== EXERCISE ==
Repeat exactly, and only, the lines of the entries below from the one with "Is the green" through the one with "Is the cyan circle to", both ends included.

== DATA RECORDS ==
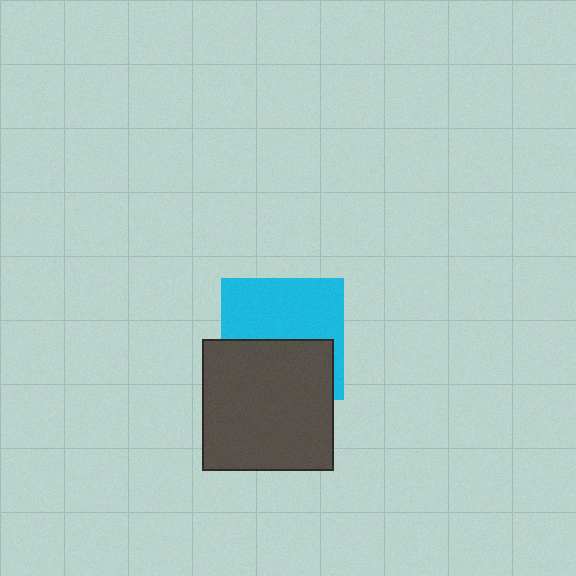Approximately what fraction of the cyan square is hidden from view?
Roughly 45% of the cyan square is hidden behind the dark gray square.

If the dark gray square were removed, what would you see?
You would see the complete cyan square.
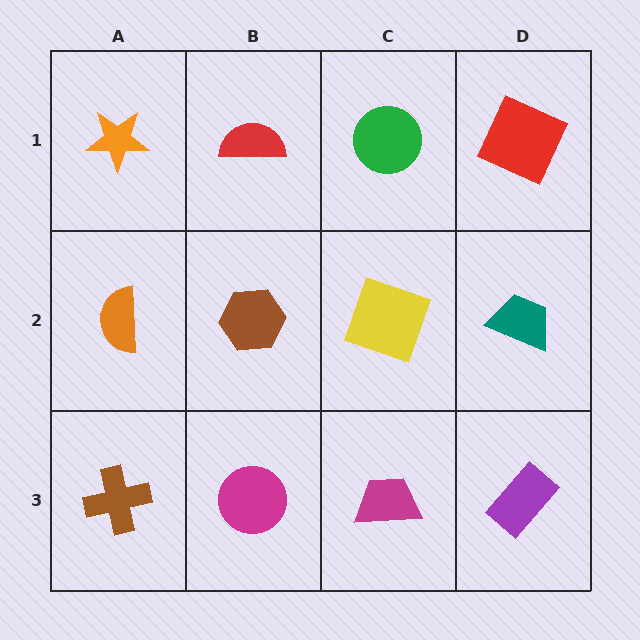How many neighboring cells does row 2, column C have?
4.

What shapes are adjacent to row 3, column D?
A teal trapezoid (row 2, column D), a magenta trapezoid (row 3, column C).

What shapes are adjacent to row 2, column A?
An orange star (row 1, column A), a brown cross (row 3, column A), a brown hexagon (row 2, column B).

==

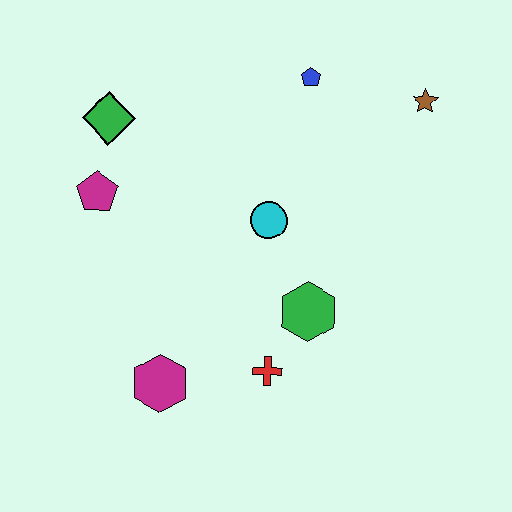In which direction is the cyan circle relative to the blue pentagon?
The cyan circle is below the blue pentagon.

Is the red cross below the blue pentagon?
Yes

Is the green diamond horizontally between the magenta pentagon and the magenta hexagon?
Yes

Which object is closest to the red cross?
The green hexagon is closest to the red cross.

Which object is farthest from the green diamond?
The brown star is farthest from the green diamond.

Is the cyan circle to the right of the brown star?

==

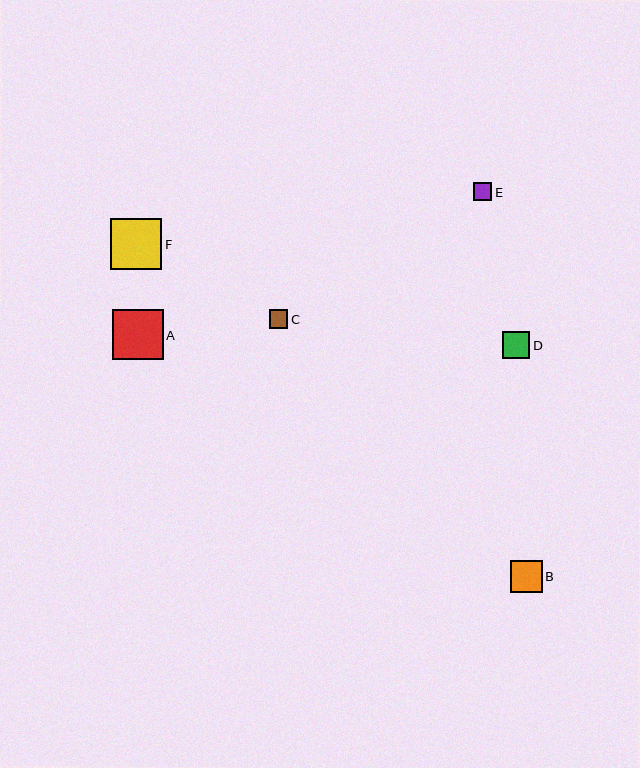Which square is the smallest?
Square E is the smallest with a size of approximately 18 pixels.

== WRITTEN RESPONSE ==
Is the green diamond horizontally between the magenta pentagon and the magenta hexagon?
Yes

Which object is closest to the red cross?
The green hexagon is closest to the red cross.

Which object is farthest from the green diamond?
The brown star is farthest from the green diamond.

Is the cyan circle to the right of the brown star?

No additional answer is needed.